=== Section Start ===

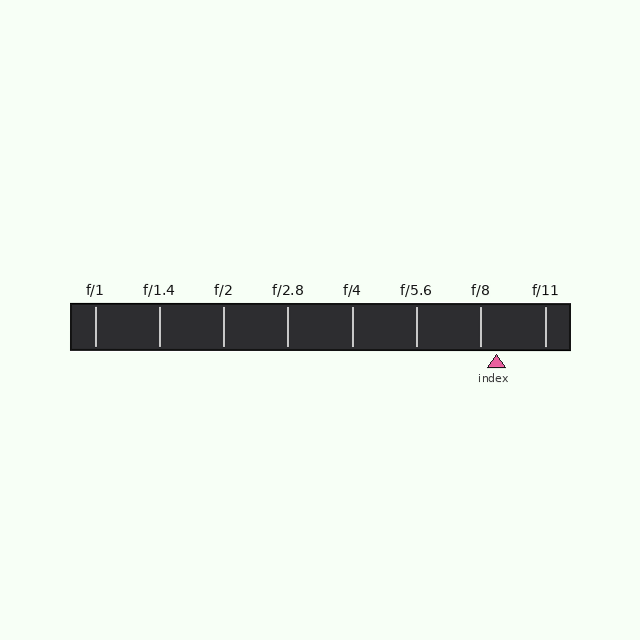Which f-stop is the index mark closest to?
The index mark is closest to f/8.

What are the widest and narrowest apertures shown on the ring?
The widest aperture shown is f/1 and the narrowest is f/11.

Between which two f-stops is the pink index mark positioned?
The index mark is between f/8 and f/11.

=== Section End ===

◆ What you will do ◆
If a record contains a picture, leave the picture out and retype everything else exactly.

◆ Response for this exercise ◆
Which f-stop is the index mark closest to?
The index mark is closest to f/8.

What are the widest and narrowest apertures shown on the ring?
The widest aperture shown is f/1 and the narrowest is f/11.

Between which two f-stops is the pink index mark positioned?
The index mark is between f/8 and f/11.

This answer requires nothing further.